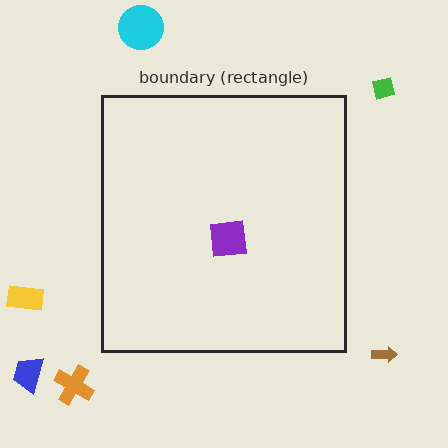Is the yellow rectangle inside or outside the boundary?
Outside.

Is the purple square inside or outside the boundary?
Inside.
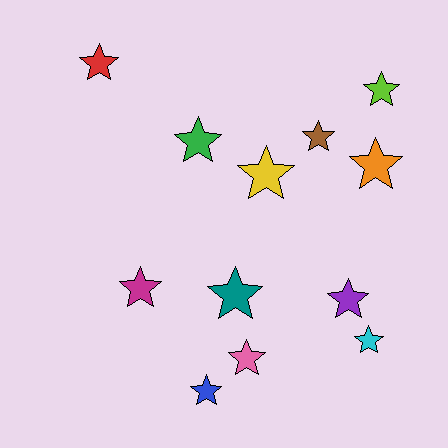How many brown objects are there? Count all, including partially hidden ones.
· · · · ·
What the task asks =
Every line above should be returned exactly; the pictures stay out.

The solution =
Is the yellow rectangle inside or outside the boundary?
Outside.

Is the purple square inside or outside the boundary?
Inside.
How many brown objects are there? Count all, including partially hidden ones.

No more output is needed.